### Direction
Leave out the pictures; transcribe all else exactly.

=-=-=

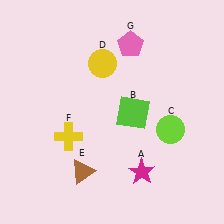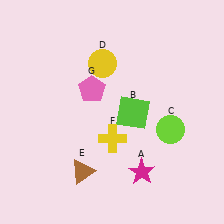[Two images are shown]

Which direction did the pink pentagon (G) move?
The pink pentagon (G) moved down and to the left.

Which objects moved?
The objects that moved are: the yellow cross (F), the pink pentagon (G).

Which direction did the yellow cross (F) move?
The yellow cross (F) moved right.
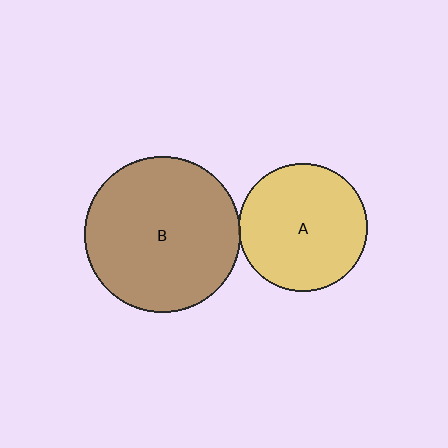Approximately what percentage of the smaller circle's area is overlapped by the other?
Approximately 5%.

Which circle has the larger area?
Circle B (brown).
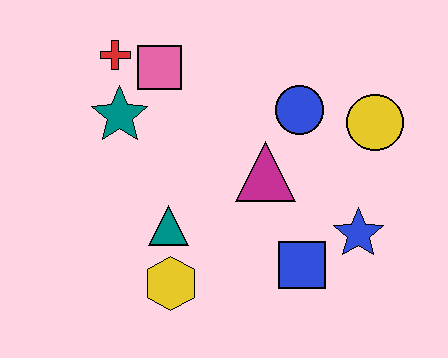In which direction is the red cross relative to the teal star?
The red cross is above the teal star.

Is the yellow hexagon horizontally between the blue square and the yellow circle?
No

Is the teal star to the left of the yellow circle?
Yes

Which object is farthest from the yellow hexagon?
The yellow circle is farthest from the yellow hexagon.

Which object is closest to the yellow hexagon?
The teal triangle is closest to the yellow hexagon.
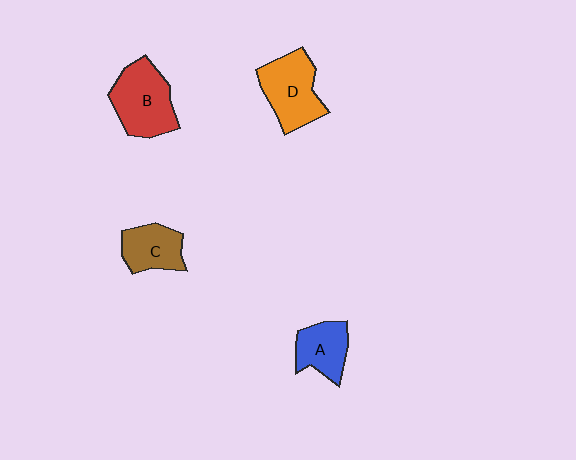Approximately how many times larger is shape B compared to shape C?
Approximately 1.5 times.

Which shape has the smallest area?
Shape A (blue).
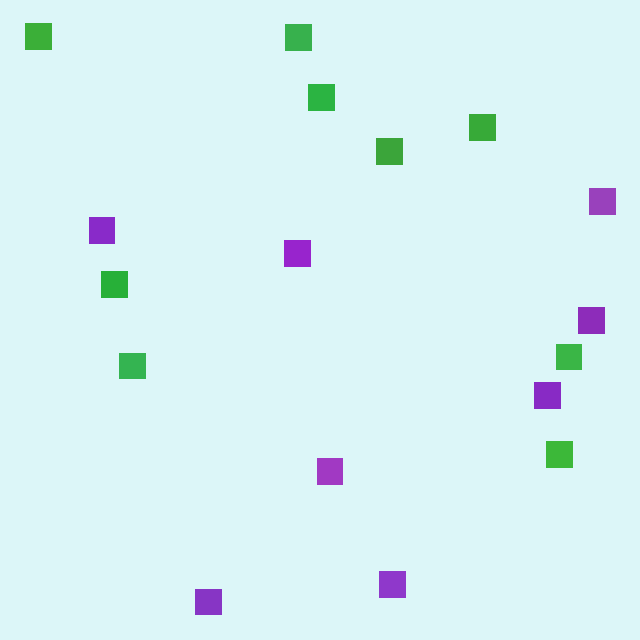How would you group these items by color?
There are 2 groups: one group of purple squares (8) and one group of green squares (9).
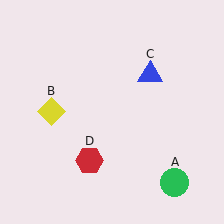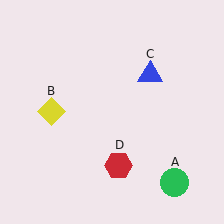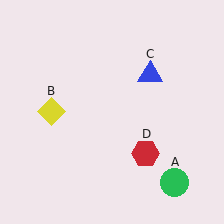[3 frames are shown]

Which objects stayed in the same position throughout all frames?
Green circle (object A) and yellow diamond (object B) and blue triangle (object C) remained stationary.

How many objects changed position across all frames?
1 object changed position: red hexagon (object D).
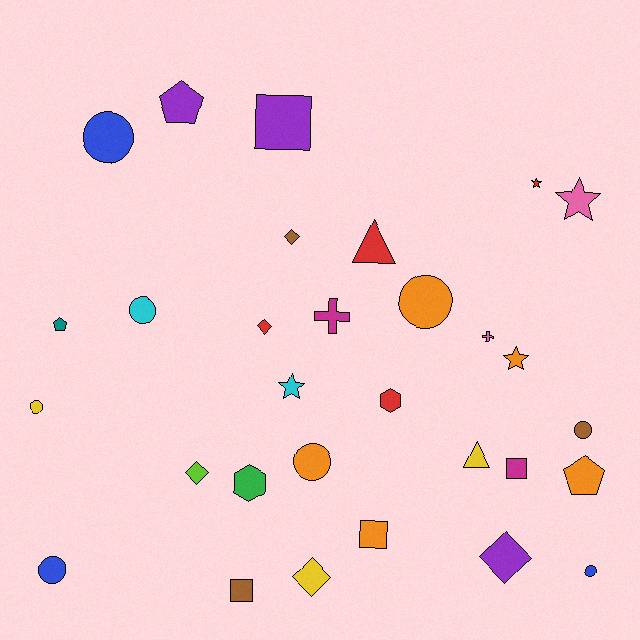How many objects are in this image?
There are 30 objects.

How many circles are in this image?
There are 8 circles.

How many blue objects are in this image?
There are 3 blue objects.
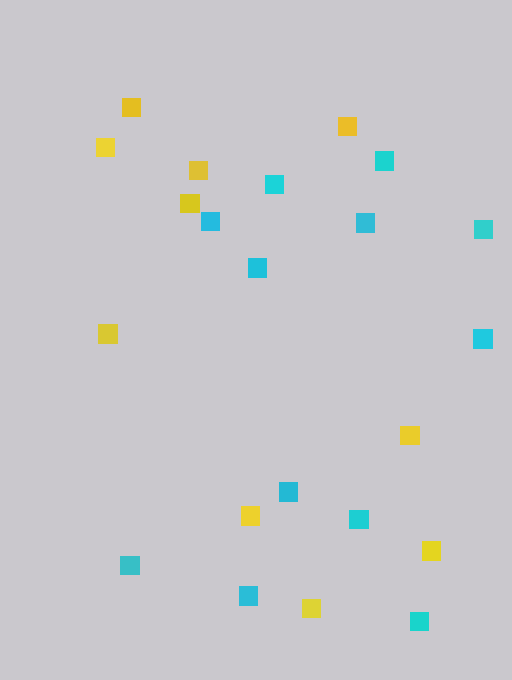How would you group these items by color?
There are 2 groups: one group of yellow squares (10) and one group of cyan squares (12).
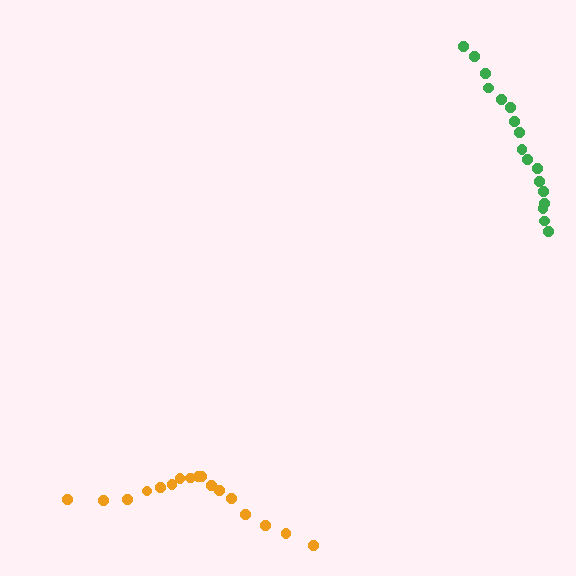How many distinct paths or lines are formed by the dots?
There are 2 distinct paths.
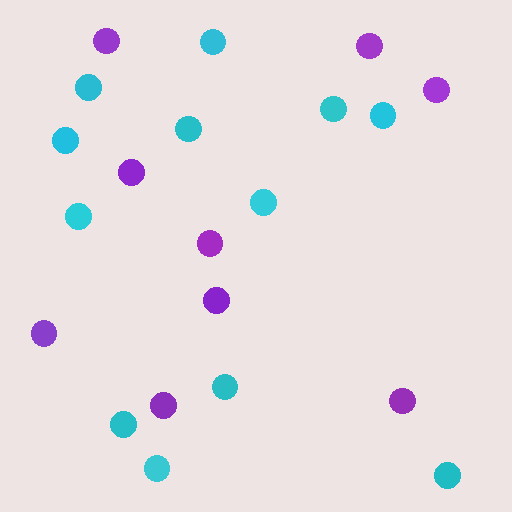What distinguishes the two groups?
There are 2 groups: one group of cyan circles (12) and one group of purple circles (9).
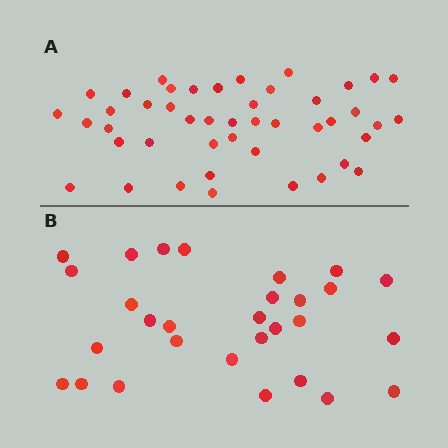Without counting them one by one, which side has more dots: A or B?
Region A (the top region) has more dots.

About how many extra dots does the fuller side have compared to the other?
Region A has approximately 15 more dots than region B.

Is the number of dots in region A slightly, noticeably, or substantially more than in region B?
Region A has substantially more. The ratio is roughly 1.6 to 1.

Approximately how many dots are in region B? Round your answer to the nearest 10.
About 30 dots. (The exact count is 29, which rounds to 30.)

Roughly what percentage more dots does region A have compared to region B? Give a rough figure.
About 55% more.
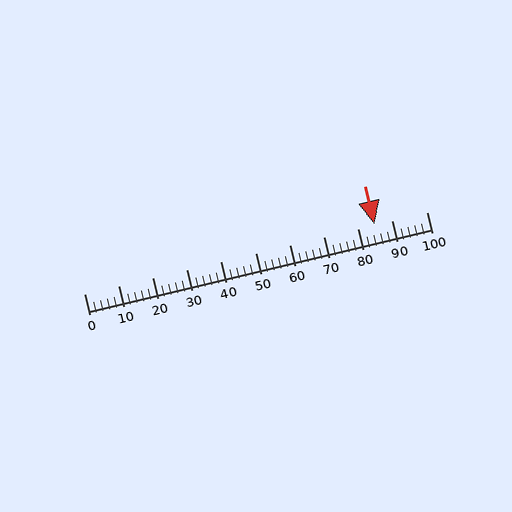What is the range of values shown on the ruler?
The ruler shows values from 0 to 100.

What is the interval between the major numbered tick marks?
The major tick marks are spaced 10 units apart.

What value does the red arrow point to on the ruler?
The red arrow points to approximately 85.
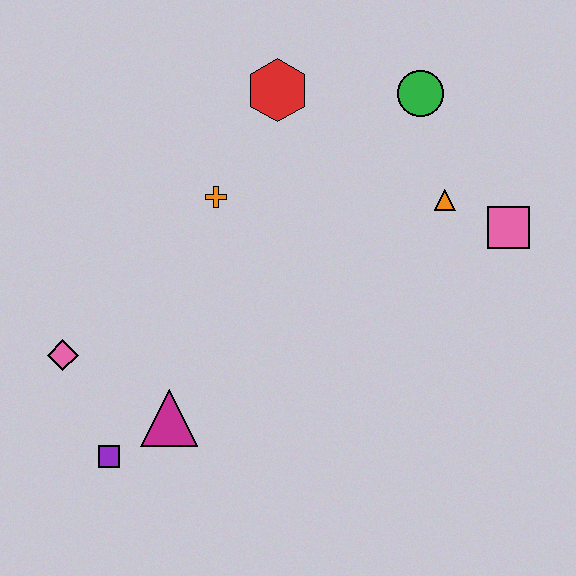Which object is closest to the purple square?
The magenta triangle is closest to the purple square.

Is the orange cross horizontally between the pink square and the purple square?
Yes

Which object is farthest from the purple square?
The green circle is farthest from the purple square.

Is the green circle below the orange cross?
No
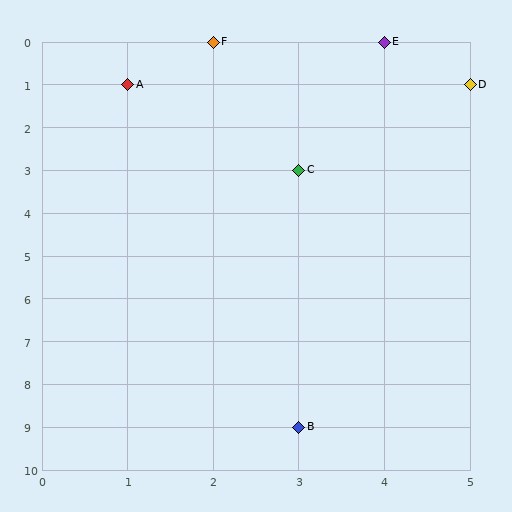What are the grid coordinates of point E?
Point E is at grid coordinates (4, 0).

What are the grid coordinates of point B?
Point B is at grid coordinates (3, 9).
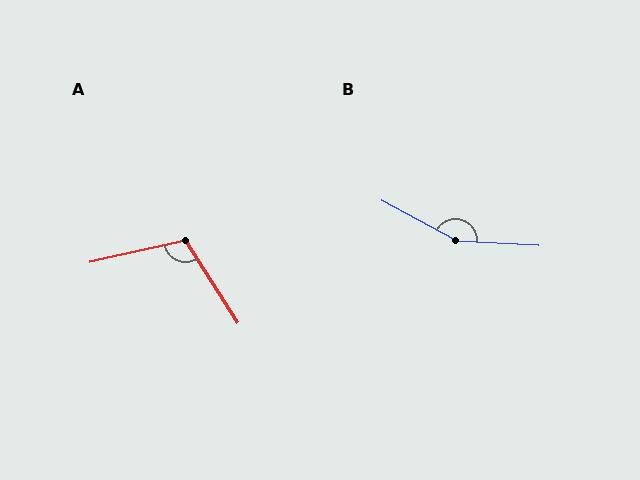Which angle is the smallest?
A, at approximately 110 degrees.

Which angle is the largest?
B, at approximately 155 degrees.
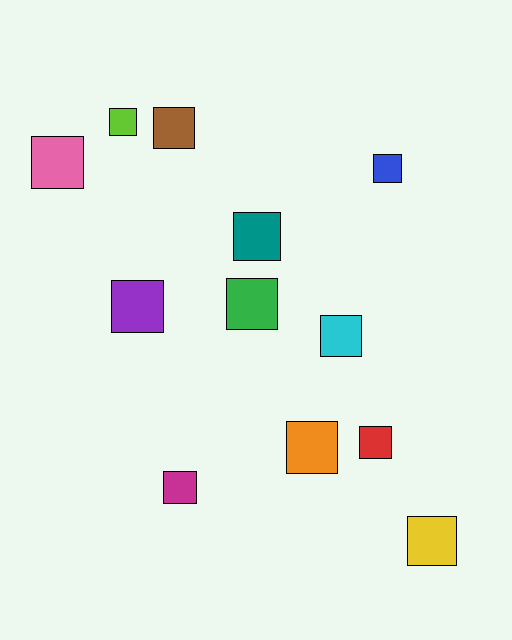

=-=-=

### Response to the task
[Two images are shown]

Which direction did the pink pentagon (G) move?
The pink pentagon (G) moved down and to the left.

Which objects moved?
The objects that moved are: the yellow cross (F), the pink pentagon (G).

Which direction did the yellow cross (F) move?
The yellow cross (F) moved right.
Approximately what percentage of the smaller circle's area is overlapped by the other?
Approximately 5%.

Which circle has the larger area?
Circle B (brown).
In which direction is the red cross relative to the teal star?
The red cross is above the teal star.

Is the yellow hexagon horizontally between the blue square and the yellow circle?
No

Is the teal star to the left of the yellow circle?
Yes

Which object is farthest from the yellow hexagon?
The yellow circle is farthest from the yellow hexagon.

Which object is closest to the yellow hexagon?
The teal triangle is closest to the yellow hexagon.
Approximately how many times larger is shape B compared to shape C?
Approximately 1.5 times.

Which shape has the smallest area?
Shape A (blue).
How would you group these items by color?
There are 2 groups: one group of purple squares (8) and one group of green squares (9).
[3 frames are shown]

Which objects stayed in the same position throughout all frames?
Green circle (object A) and yellow diamond (object B) and blue triangle (object C) remained stationary.

How many objects changed position across all frames?
1 object changed position: red hexagon (object D).
How many objects are in this image?
There are 30 objects.

How many circles are in this image?
There are 8 circles.

How many blue objects are in this image?
There are 3 blue objects.
How would you group these items by color?
There are 2 groups: one group of yellow squares (10) and one group of cyan squares (12).
How many distinct paths or lines are formed by the dots?
There are 2 distinct paths.
What distinguishes the two groups?
There are 2 groups: one group of cyan circles (12) and one group of purple circles (9).
Without counting them one by one, which side has more dots: A or B?
Region A (the top region) has more dots.

About how many extra dots does the fuller side have compared to the other?
Region A has approximately 15 more dots than region B.

Is the number of dots in region A slightly, noticeably, or substantially more than in region B?
Region A has substantially more. The ratio is roughly 1.6 to 1.

Approximately how many dots are in region B? Round your answer to the nearest 10.
About 30 dots. (The exact count is 29, which rounds to 30.)

Roughly what percentage more dots does region A have compared to region B? Give a rough figure.
About 55% more.
What is the range of values shown on the ruler?
The ruler shows values from 0 to 100.

What is the interval between the major numbered tick marks?
The major tick marks are spaced 10 units apart.

What value does the red arrow point to on the ruler?
The red arrow points to approximately 85.
Which object is closest to the purple square?
The magenta triangle is closest to the purple square.

Is the orange cross horizontally between the pink square and the purple square?
Yes

Which object is farthest from the purple square?
The green circle is farthest from the purple square.

Is the green circle below the orange cross?
No
What are the grid coordinates of point E?
Point E is at grid coordinates (4, 0).

What are the grid coordinates of point B?
Point B is at grid coordinates (3, 9).
Which angle is the smallest?
A, at approximately 110 degrees.

Which angle is the largest?
B, at approximately 155 degrees.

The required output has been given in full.